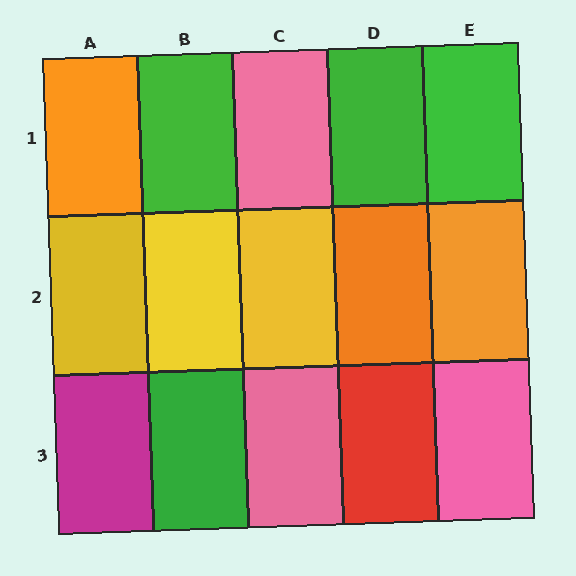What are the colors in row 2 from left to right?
Yellow, yellow, yellow, orange, orange.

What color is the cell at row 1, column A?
Orange.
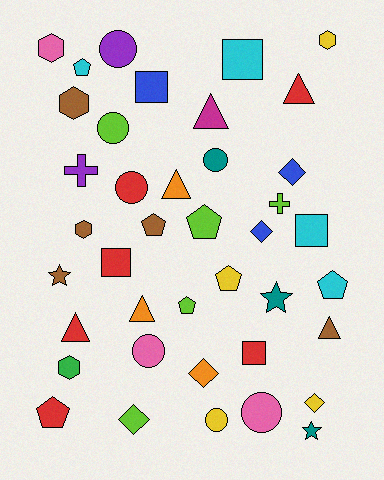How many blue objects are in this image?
There are 3 blue objects.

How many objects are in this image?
There are 40 objects.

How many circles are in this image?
There are 7 circles.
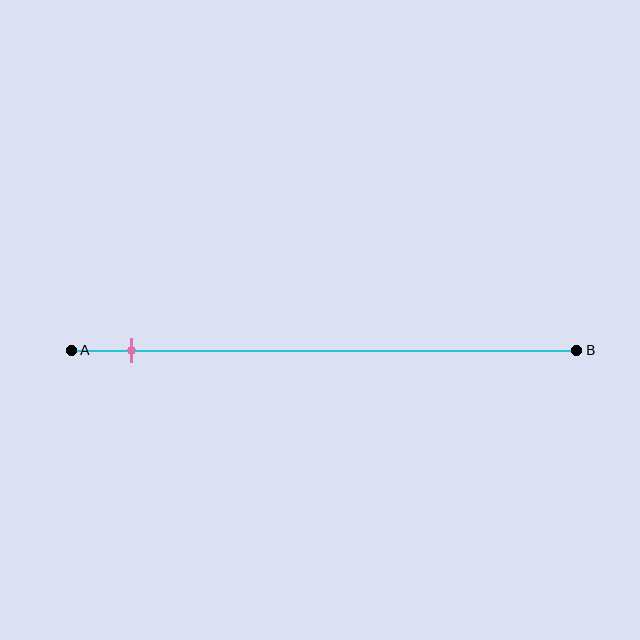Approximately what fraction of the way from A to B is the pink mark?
The pink mark is approximately 10% of the way from A to B.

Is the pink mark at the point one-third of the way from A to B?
No, the mark is at about 10% from A, not at the 33% one-third point.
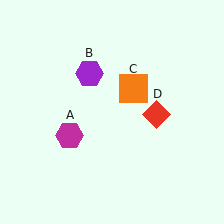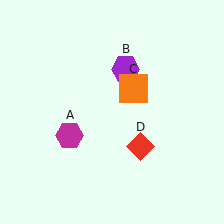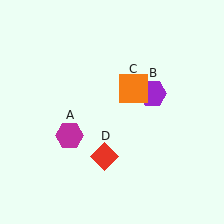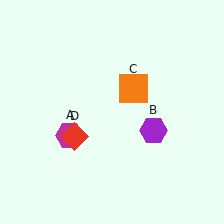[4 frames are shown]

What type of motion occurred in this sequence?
The purple hexagon (object B), red diamond (object D) rotated clockwise around the center of the scene.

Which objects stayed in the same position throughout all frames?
Magenta hexagon (object A) and orange square (object C) remained stationary.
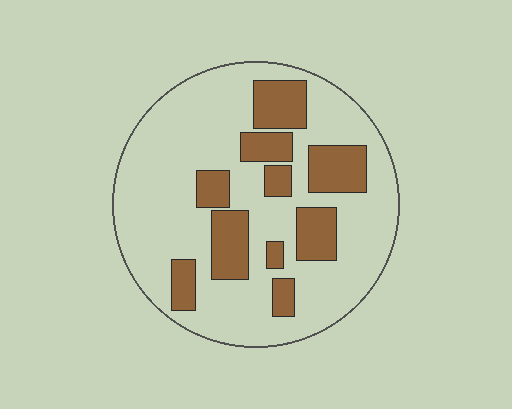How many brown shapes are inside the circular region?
10.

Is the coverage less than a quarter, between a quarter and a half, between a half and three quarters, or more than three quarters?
Between a quarter and a half.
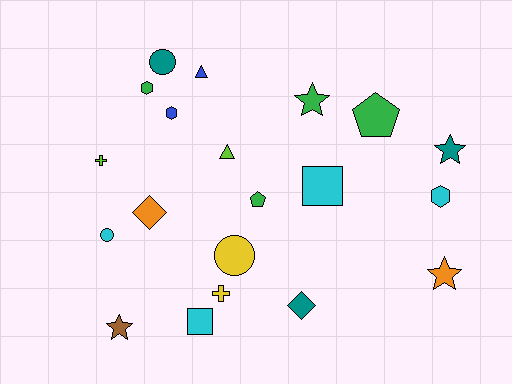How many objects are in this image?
There are 20 objects.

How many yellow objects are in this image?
There are 2 yellow objects.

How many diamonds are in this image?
There are 2 diamonds.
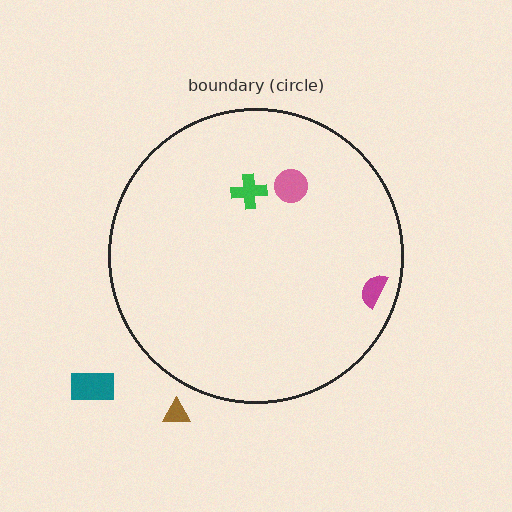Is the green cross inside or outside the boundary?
Inside.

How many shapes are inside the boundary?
3 inside, 2 outside.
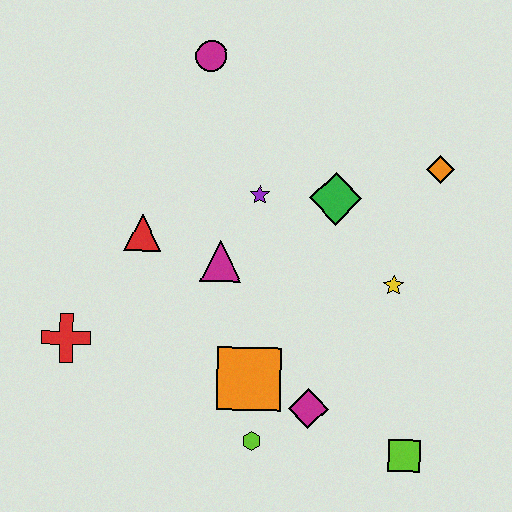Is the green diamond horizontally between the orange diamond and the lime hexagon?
Yes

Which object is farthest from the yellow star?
The red cross is farthest from the yellow star.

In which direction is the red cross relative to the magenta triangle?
The red cross is to the left of the magenta triangle.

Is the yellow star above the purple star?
No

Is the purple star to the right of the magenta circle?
Yes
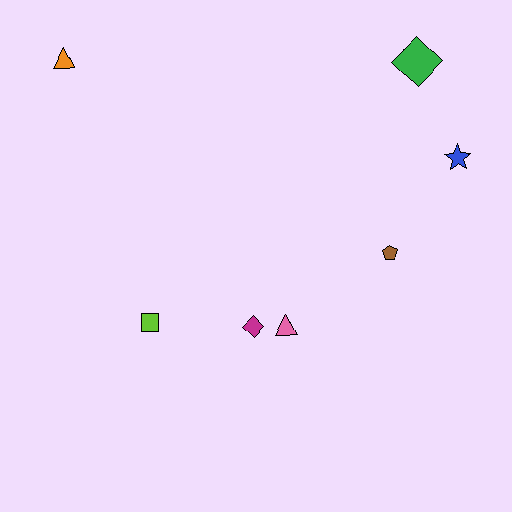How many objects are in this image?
There are 7 objects.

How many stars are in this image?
There is 1 star.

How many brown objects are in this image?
There is 1 brown object.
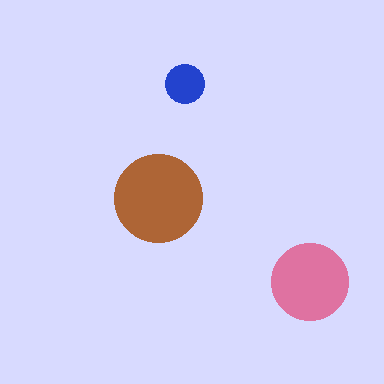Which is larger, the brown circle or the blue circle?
The brown one.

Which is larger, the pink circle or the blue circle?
The pink one.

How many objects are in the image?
There are 3 objects in the image.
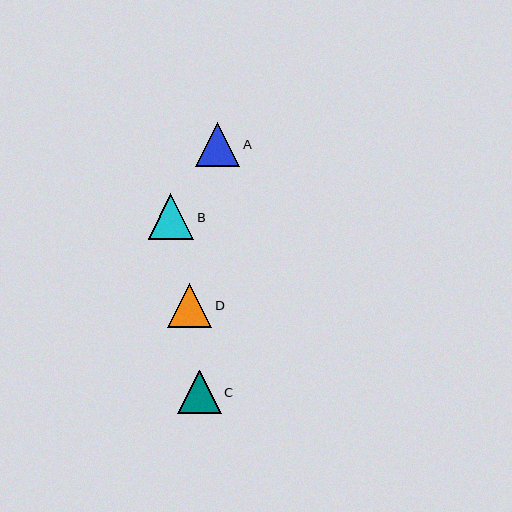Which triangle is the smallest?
Triangle C is the smallest with a size of approximately 43 pixels.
▬▬▬
## Set task
Retype the whole listing, keeping every line identical and omitting all pictures.

## Solution to this task
What are the colors in row 2 from left to right?
Yellow, yellow, yellow, orange, orange.

What color is the cell at row 1, column A?
Orange.
How many blue objects are in this image?
There are 3 blue objects.

How many objects are in this image?
There are 40 objects.

How many circles are in this image?
There are 7 circles.
Approximately what fraction of the way from A to B is the pink mark?
The pink mark is approximately 10% of the way from A to B.

Is the pink mark at the point one-third of the way from A to B?
No, the mark is at about 10% from A, not at the 33% one-third point.
[4 frames are shown]

What type of motion occurred in this sequence?
The purple hexagon (object B), red diamond (object D) rotated clockwise around the center of the scene.

Which objects stayed in the same position throughout all frames?
Magenta hexagon (object A) and orange square (object C) remained stationary.
How many brown shapes are inside the circular region?
10.

Is the coverage less than a quarter, between a quarter and a half, between a half and three quarters, or more than three quarters?
Between a quarter and a half.
How many objects are in this image?
There are 20 objects.

How many yellow objects are in this image?
There are 2 yellow objects.

How many diamonds are in this image?
There are 2 diamonds.
Is the green cross inside or outside the boundary?
Inside.

How many shapes are inside the boundary?
3 inside, 2 outside.
Is the green diamond horizontally between the orange diamond and the lime hexagon?
Yes

Which object is farthest from the yellow star?
The red cross is farthest from the yellow star.

In which direction is the red cross relative to the magenta triangle?
The red cross is to the left of the magenta triangle.

Is the yellow star above the purple star?
No

Is the purple star to the right of the magenta circle?
Yes
How many objects are in this image?
There are 7 objects.

How many stars are in this image?
There is 1 star.

How many brown objects are in this image?
There is 1 brown object.
Which is larger, the brown circle or the blue circle?
The brown one.

Which is larger, the pink circle or the blue circle?
The pink one.

How many objects are in the image?
There are 3 objects in the image.
Which triangle is the smallest?
Triangle C is the smallest with a size of approximately 43 pixels.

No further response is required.